THE PROBLEM:
Write out all of the records precisely. Skip anything that is a picture.

## START

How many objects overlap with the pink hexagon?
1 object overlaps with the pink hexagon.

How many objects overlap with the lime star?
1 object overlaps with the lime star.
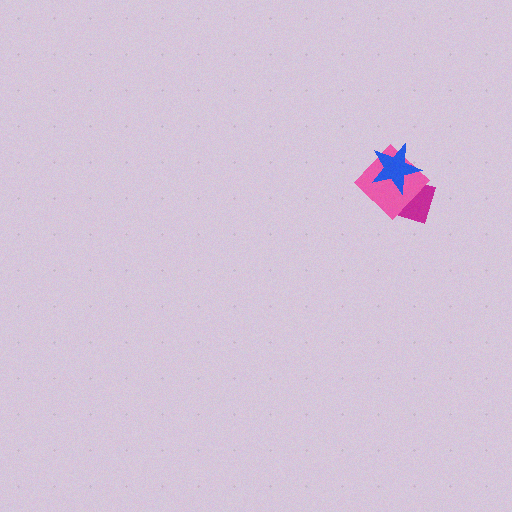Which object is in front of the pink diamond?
The blue star is in front of the pink diamond.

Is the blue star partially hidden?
No, no other shape covers it.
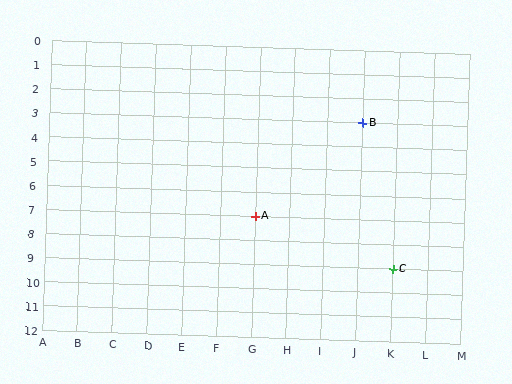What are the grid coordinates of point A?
Point A is at grid coordinates (G, 7).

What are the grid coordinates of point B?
Point B is at grid coordinates (J, 3).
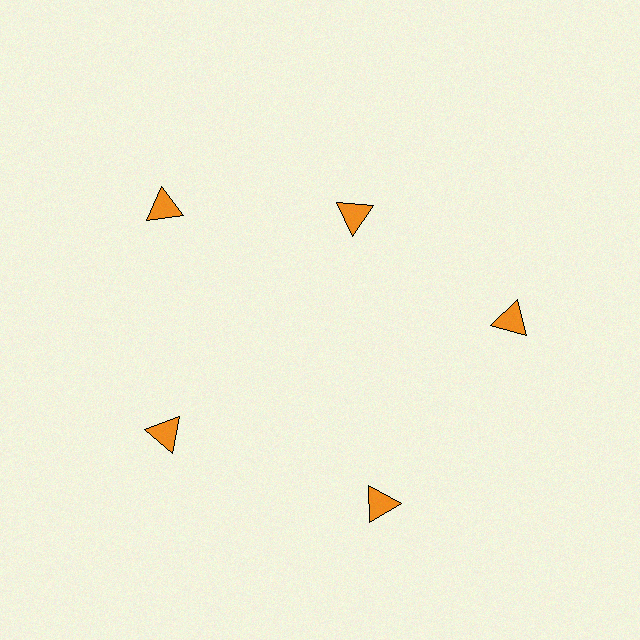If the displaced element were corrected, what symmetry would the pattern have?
It would have 5-fold rotational symmetry — the pattern would map onto itself every 72 degrees.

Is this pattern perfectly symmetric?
No. The 5 orange triangles are arranged in a ring, but one element near the 1 o'clock position is pulled inward toward the center, breaking the 5-fold rotational symmetry.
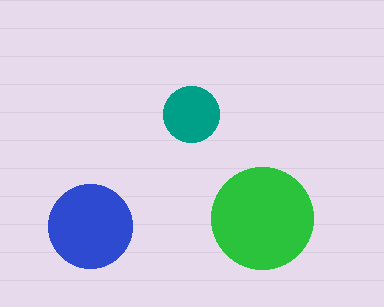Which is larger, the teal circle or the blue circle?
The blue one.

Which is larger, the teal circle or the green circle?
The green one.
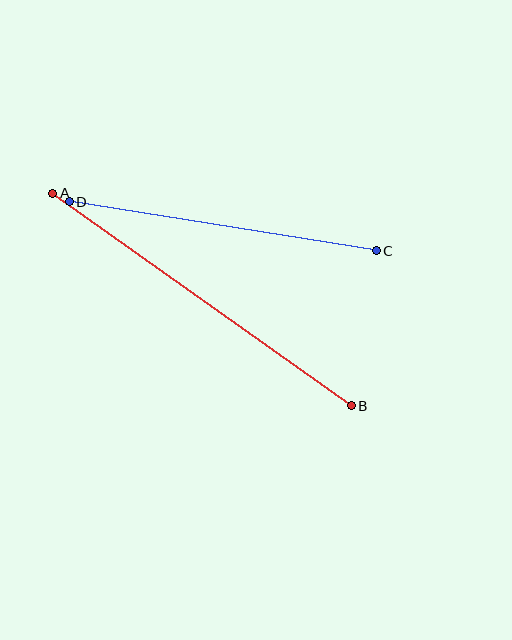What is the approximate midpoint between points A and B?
The midpoint is at approximately (202, 299) pixels.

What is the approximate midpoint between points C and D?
The midpoint is at approximately (223, 226) pixels.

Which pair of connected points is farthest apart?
Points A and B are farthest apart.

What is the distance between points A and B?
The distance is approximately 366 pixels.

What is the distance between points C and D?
The distance is approximately 311 pixels.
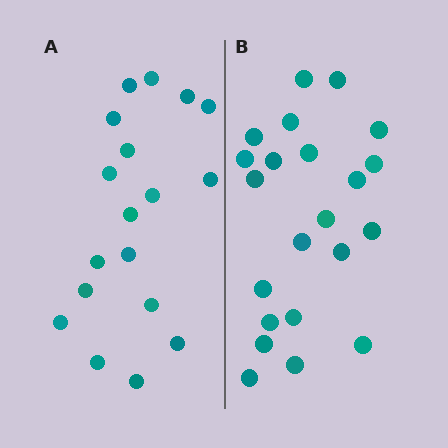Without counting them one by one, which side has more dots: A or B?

## END

RESULT:
How many objects overlap with the pink hexagon?
1 object overlaps with the pink hexagon.

How many objects overlap with the lime star?
1 object overlaps with the lime star.
Which object is in front of the pink diamond?
The blue star is in front of the pink diamond.

Is the blue star partially hidden?
No, no other shape covers it.
What are the grid coordinates of point A?
Point A is at grid coordinates (G, 7).

What are the grid coordinates of point B?
Point B is at grid coordinates (J, 3).
If the displaced element were corrected, what symmetry would the pattern have?
It would have 5-fold rotational symmetry — the pattern would map onto itself every 72 degrees.

Is this pattern perfectly symmetric?
No. The 5 orange triangles are arranged in a ring, but one element near the 1 o'clock position is pulled inward toward the center, breaking the 5-fold rotational symmetry.
Which is larger, the teal circle or the blue circle?
The blue one.

Which is larger, the teal circle or the green circle?
The green one.
What is the approximate midpoint between points A and B?
The midpoint is at approximately (202, 299) pixels.

What is the approximate midpoint between points C and D?
The midpoint is at approximately (223, 226) pixels.

Which pair of connected points is farthest apart?
Points A and B are farthest apart.

What is the distance between points A and B?
The distance is approximately 366 pixels.

What is the distance between points C and D?
The distance is approximately 311 pixels.
Without counting them one by one, which side has more dots: A or B?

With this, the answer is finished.